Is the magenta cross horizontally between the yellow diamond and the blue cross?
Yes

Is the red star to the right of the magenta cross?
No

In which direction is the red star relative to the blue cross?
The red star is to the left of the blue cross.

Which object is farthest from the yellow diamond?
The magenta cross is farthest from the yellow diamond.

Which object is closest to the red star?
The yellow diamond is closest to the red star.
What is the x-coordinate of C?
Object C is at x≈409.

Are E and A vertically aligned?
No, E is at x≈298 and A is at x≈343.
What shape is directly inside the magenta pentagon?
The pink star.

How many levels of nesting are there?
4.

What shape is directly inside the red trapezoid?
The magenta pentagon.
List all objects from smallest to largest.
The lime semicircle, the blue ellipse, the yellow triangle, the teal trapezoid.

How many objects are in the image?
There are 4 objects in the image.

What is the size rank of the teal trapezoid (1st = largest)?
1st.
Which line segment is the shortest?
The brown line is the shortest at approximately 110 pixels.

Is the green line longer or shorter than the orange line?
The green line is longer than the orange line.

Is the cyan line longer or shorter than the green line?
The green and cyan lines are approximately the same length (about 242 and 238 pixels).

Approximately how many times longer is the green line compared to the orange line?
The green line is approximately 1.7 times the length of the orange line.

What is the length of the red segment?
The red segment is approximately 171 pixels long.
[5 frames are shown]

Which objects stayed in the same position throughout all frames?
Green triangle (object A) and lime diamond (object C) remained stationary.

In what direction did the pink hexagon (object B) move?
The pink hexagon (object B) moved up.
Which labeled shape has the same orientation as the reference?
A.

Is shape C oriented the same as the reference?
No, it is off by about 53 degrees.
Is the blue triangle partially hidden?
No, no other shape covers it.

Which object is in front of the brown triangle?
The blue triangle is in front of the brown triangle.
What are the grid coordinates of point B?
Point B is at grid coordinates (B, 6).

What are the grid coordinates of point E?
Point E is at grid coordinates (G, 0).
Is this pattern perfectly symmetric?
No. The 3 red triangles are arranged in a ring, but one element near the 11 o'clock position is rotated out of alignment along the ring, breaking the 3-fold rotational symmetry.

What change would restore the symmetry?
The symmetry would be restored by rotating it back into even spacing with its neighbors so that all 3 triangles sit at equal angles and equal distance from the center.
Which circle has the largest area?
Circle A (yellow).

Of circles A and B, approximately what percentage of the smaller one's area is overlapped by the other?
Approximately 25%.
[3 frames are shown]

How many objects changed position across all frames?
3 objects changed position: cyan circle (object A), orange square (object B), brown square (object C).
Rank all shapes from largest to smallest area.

----

Task statement -
From the first line to the last, please quote the material above exactly.

Problem solution -
Is the magenta cross horizontally between the yellow diamond and the blue cross?
Yes

Is the red star to the right of the magenta cross?
No

In which direction is the red star relative to the blue cross?
The red star is to the left of the blue cross.

Which object is farthest from the yellow diamond?
The magenta cross is farthest from the yellow diamond.

Which object is closest to the red star?
The yellow diamond is closest to the red star.
What is the x-coordinate of C?
Object C is at x≈409.

Are E and A vertically aligned?
No, E is at x≈298 and A is at x≈343.
What shape is directly inside the magenta pentagon?
The pink star.

How many levels of nesting are there?
4.

What shape is directly inside the red trapezoid?
The magenta pentagon.
List all objects from smallest to largest.
The lime semicircle, the blue ellipse, the yellow triangle, the teal trapezoid.

How many objects are in the image?
There are 4 objects in the image.

What is the size rank of the teal trapezoid (1st = largest)?
1st.
Which line segment is the shortest?
The brown line is the shortest at approximately 110 pixels.

Is the green line longer or shorter than the orange line?
The green line is longer than the orange line.

Is the cyan line longer or shorter than the green line?
The green and cyan lines are approximately the same length (about 242 and 238 pixels).

Approximately how many times longer is the green line compared to the orange line?
The green line is approximately 1.7 times the length of the orange line.

What is the length of the red segment?
The red segment is approximately 171 pixels long.
[5 frames are shown]

Which objects stayed in the same position throughout all frames?
Green triangle (object A) and lime diamond (object C) remained stationary.

In what direction did the pink hexagon (object B) move?
The pink hexagon (object B) moved up.
Which labeled shape has the same orientation as the reference?
A.

Is shape C oriented the same as the reference?
No, it is off by about 53 degrees.
Is the blue triangle partially hidden?
No, no other shape covers it.

Which object is in front of the brown triangle?
The blue triangle is in front of the brown triangle.
What are the grid coordinates of point B?
Point B is at grid coordinates (B, 6).

What are the grid coordinates of point E?
Point E is at grid coordinates (G, 0).
Is this pattern perfectly symmetric?
No. The 3 red triangles are arranged in a ring, but one element near the 11 o'clock position is rotated out of alignment along the ring, breaking the 3-fold rotational symmetry.

What change would restore the symmetry?
The symmetry would be restored by rotating it back into even spacing with its neighbors so that all 3 triangles sit at equal angles and equal distance from the center.
Which circle has the largest area?
Circle A (yellow).

Of circles A and B, approximately what percentage of the smaller one's area is overlapped by the other?
Approximately 25%.
[3 frames are shown]

How many objects changed position across all frames?
3 objects changed position: cyan circle (object A), orange square (object B), brown square (object C).
Rank all shapes from largest to smallest area.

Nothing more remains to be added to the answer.